Write out the entire listing below exactly as it appears, minus any pictures.

Stored data entries

==============================

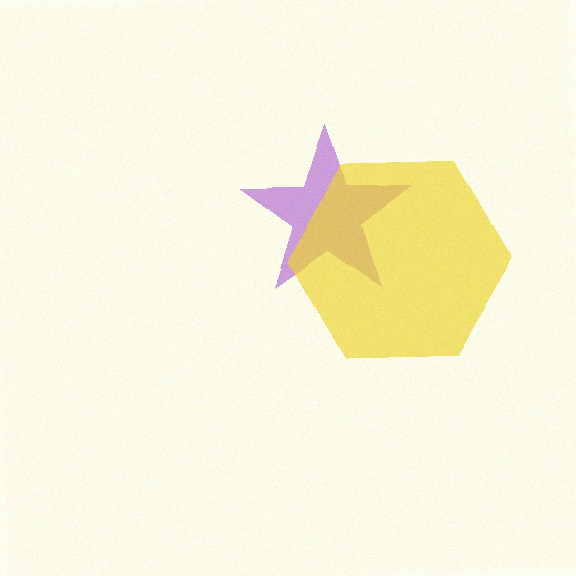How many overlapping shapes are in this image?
There are 2 overlapping shapes in the image.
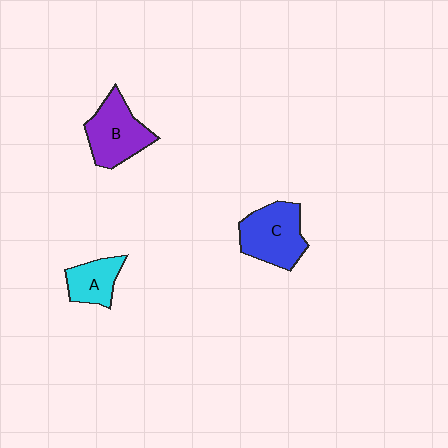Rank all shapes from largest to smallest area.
From largest to smallest: C (blue), B (purple), A (cyan).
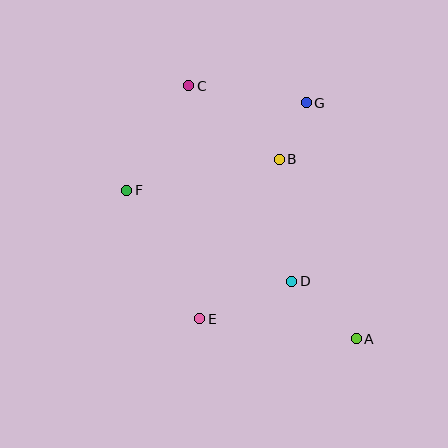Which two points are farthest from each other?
Points A and C are farthest from each other.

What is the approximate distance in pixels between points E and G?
The distance between E and G is approximately 241 pixels.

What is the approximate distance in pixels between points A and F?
The distance between A and F is approximately 273 pixels.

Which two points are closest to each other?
Points B and G are closest to each other.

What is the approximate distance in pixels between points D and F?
The distance between D and F is approximately 188 pixels.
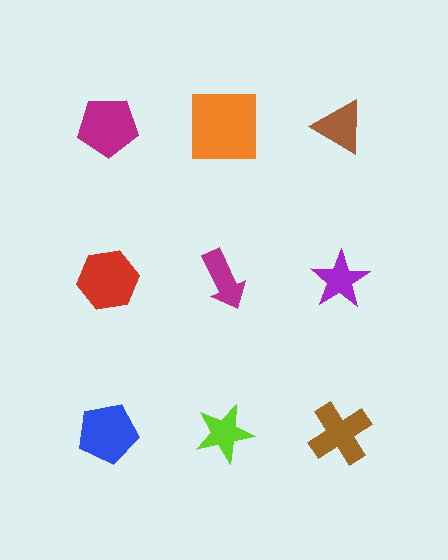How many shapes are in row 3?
3 shapes.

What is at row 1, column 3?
A brown triangle.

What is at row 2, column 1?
A red hexagon.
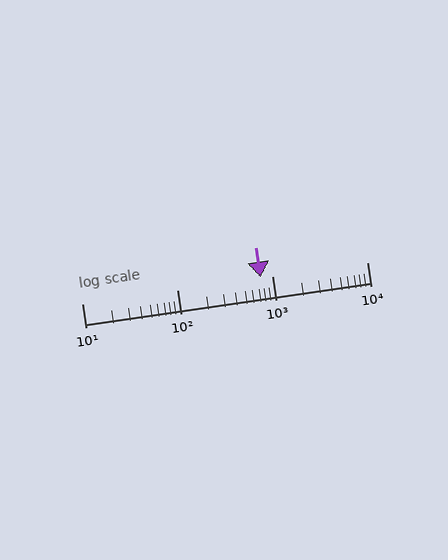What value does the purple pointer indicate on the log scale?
The pointer indicates approximately 750.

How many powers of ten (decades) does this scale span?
The scale spans 3 decades, from 10 to 10000.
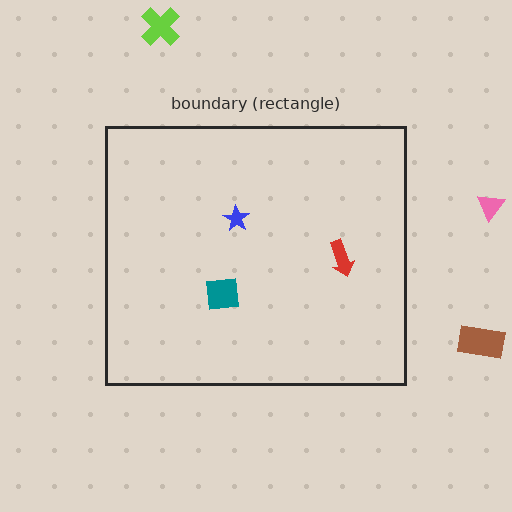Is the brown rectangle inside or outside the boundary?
Outside.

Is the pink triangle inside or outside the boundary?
Outside.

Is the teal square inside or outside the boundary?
Inside.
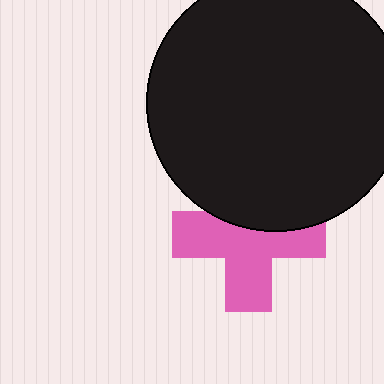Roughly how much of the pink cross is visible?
About half of it is visible (roughly 64%).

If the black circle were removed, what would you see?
You would see the complete pink cross.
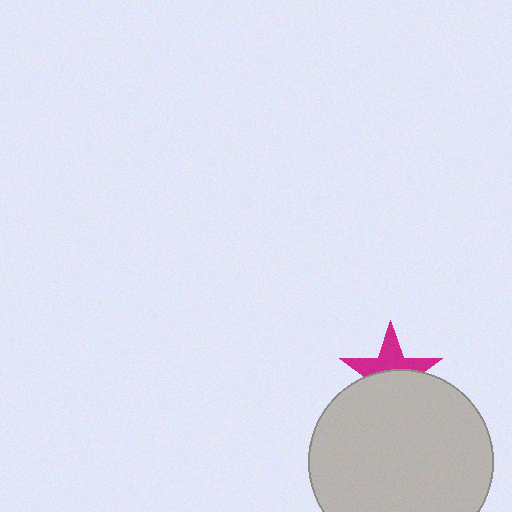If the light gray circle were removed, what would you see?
You would see the complete magenta star.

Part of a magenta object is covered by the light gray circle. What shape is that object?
It is a star.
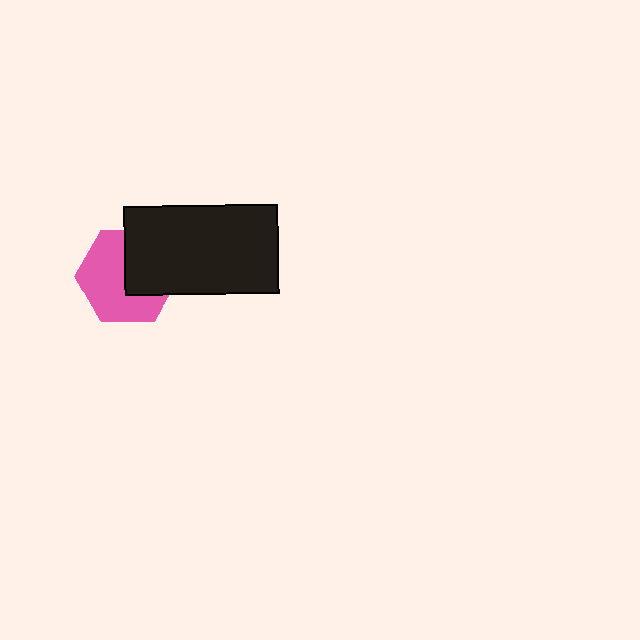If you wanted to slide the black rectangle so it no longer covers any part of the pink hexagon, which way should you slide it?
Slide it toward the upper-right — that is the most direct way to separate the two shapes.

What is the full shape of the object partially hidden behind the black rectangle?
The partially hidden object is a pink hexagon.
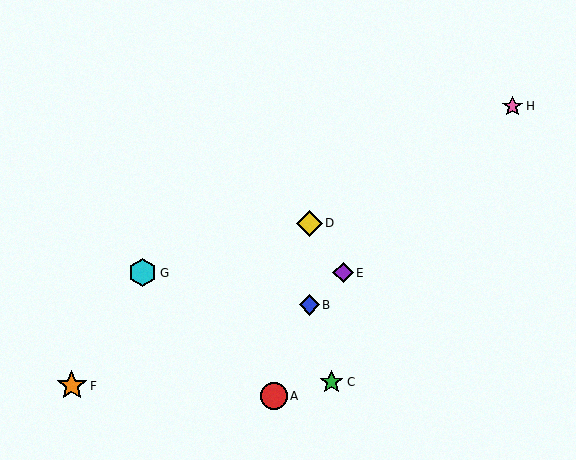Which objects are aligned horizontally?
Objects E, G are aligned horizontally.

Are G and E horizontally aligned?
Yes, both are at y≈273.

==============================

COMPLETE RESPONSE
How many overlapping shapes are in this image?
There are 2 overlapping shapes in the image.
Rank all shapes from largest to smallest area.
From largest to smallest: C (blue), B (purple), A (cyan).
Which two points are farthest from each other?
Points A and C are farthest from each other.

What is the approximate distance in pixels between points E and G?
The distance between E and G is approximately 241 pixels.

What is the approximate distance in pixels between points A and F?
The distance between A and F is approximately 273 pixels.

Which two points are closest to each other?
Points B and G are closest to each other.

What is the approximate distance in pixels between points D and F?
The distance between D and F is approximately 188 pixels.
How many shapes are in row 3?
3 shapes.

What is at row 1, column 3?
A brown triangle.

What is at row 2, column 1?
A red hexagon.
What value does the purple pointer indicate on the log scale?
The pointer indicates approximately 750.

How many powers of ten (decades) does this scale span?
The scale spans 3 decades, from 10 to 10000.
Is the brown rectangle inside or outside the boundary?
Outside.

Is the pink triangle inside or outside the boundary?
Outside.

Is the teal square inside or outside the boundary?
Inside.
Roughly how much of the pink cross is visible?
About half of it is visible (roughly 64%).

If the black circle were removed, what would you see?
You would see the complete pink cross.
If the light gray circle were removed, what would you see?
You would see the complete magenta star.

Part of a magenta object is covered by the light gray circle. What shape is that object?
It is a star.
If you wanted to slide the black rectangle so it no longer covers any part of the pink hexagon, which way should you slide it?
Slide it toward the upper-right — that is the most direct way to separate the two shapes.

What is the full shape of the object partially hidden behind the black rectangle?
The partially hidden object is a pink hexagon.
Which objects are aligned horizontally?
Objects E, G are aligned horizontally.

Are G and E horizontally aligned?
Yes, both are at y≈273.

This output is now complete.